### Instructions for the task:
Leave out the images; return the rest of the data exactly.

[Data items]
___

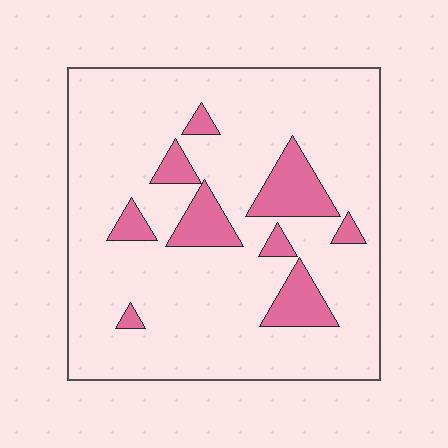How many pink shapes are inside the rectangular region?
9.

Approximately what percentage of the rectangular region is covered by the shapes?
Approximately 15%.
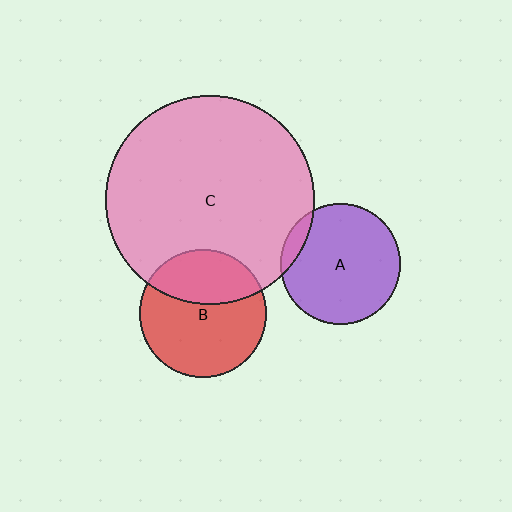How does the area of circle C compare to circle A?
Approximately 3.0 times.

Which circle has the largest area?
Circle C (pink).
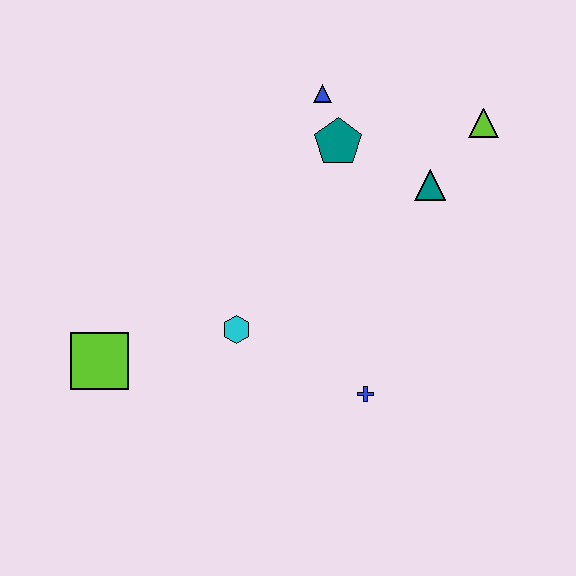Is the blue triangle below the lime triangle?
No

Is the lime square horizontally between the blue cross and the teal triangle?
No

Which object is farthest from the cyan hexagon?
The lime triangle is farthest from the cyan hexagon.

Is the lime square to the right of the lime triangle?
No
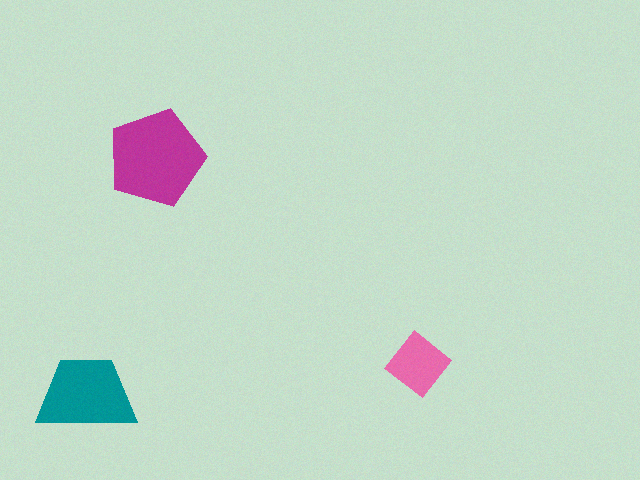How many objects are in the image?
There are 3 objects in the image.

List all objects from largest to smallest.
The magenta pentagon, the teal trapezoid, the pink diamond.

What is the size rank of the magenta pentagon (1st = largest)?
1st.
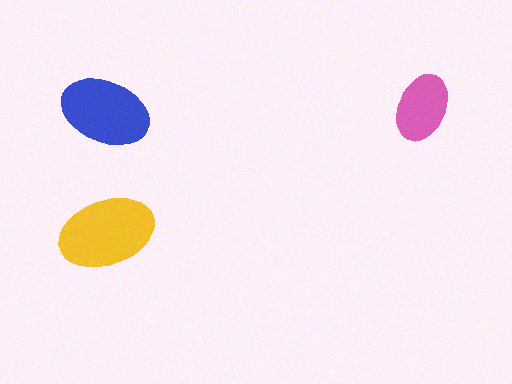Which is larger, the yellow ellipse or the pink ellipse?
The yellow one.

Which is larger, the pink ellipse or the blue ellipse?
The blue one.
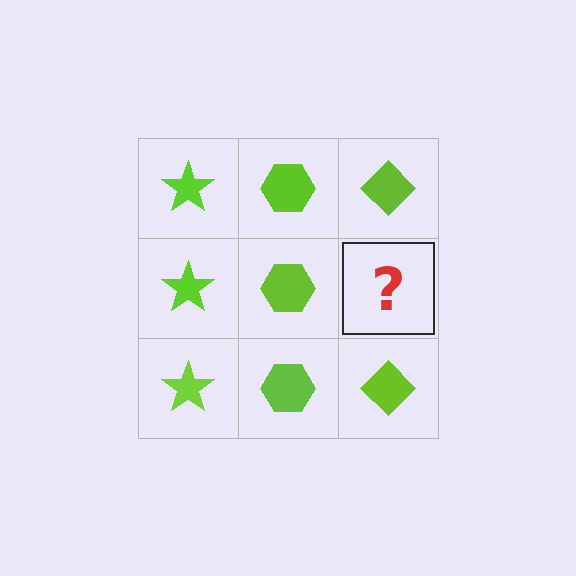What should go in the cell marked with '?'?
The missing cell should contain a lime diamond.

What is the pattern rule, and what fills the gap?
The rule is that each column has a consistent shape. The gap should be filled with a lime diamond.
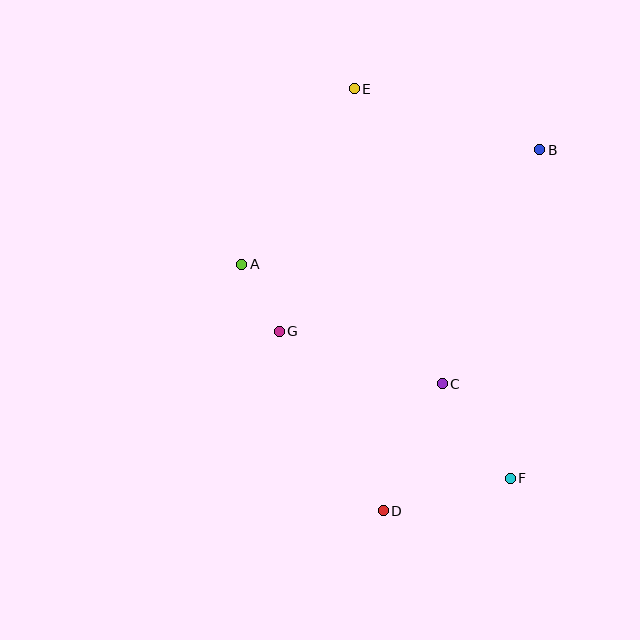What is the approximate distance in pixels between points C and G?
The distance between C and G is approximately 172 pixels.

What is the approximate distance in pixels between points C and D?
The distance between C and D is approximately 140 pixels.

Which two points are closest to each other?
Points A and G are closest to each other.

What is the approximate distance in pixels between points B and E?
The distance between B and E is approximately 196 pixels.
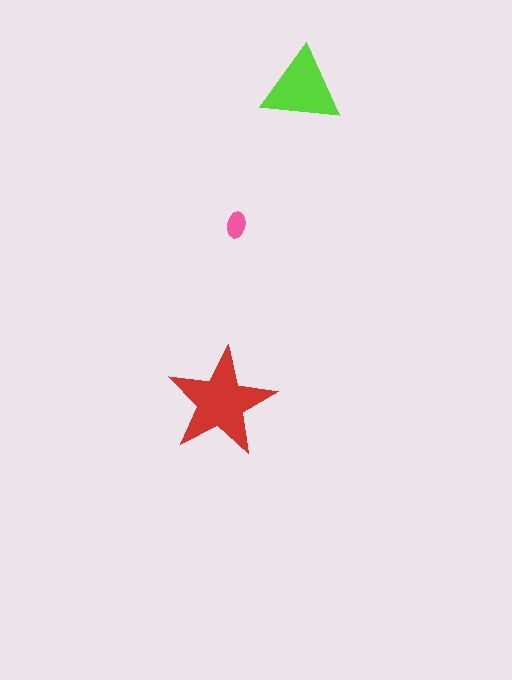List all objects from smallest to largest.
The pink ellipse, the lime triangle, the red star.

___

### Reply:
How many pink shapes are inside the rectangular region?
9.

Approximately what percentage of the rectangular region is covered by the shapes?
Approximately 15%.
How does the area of circle C compare to circle A?
Approximately 3.0 times.

Which circle has the largest area?
Circle C (pink).
Is the blue triangle below the lime triangle?
No

Is the lime square horizontally between the blue cross and the teal triangle?
No

Which object is farthest from the cyan hexagon?
The lime triangle is farthest from the cyan hexagon.

Is the lime square to the right of the lime triangle?
No
How many objects are in the image?
There are 3 objects in the image.

List all objects from largest to smallest.
The magenta pentagon, the teal trapezoid, the pink diamond.

What is the size rank of the magenta pentagon (1st = largest)?
1st.
Which is larger, the yellow ellipse or the pink ellipse?
The yellow one.

Which is larger, the pink ellipse or the blue ellipse?
The blue one.
What should go in the cell marked with '?'?
The missing cell should contain a lime diamond.

What is the pattern rule, and what fills the gap?
The rule is that each column has a consistent shape. The gap should be filled with a lime diamond.
What is the approximate distance in pixels between points C and G?
The distance between C and G is approximately 172 pixels.

What is the approximate distance in pixels between points C and D?
The distance between C and D is approximately 140 pixels.

Which two points are closest to each other?
Points A and G are closest to each other.

What is the approximate distance in pixels between points B and E?
The distance between B and E is approximately 196 pixels.
List all objects from smallest to largest.
The pink ellipse, the lime triangle, the red star.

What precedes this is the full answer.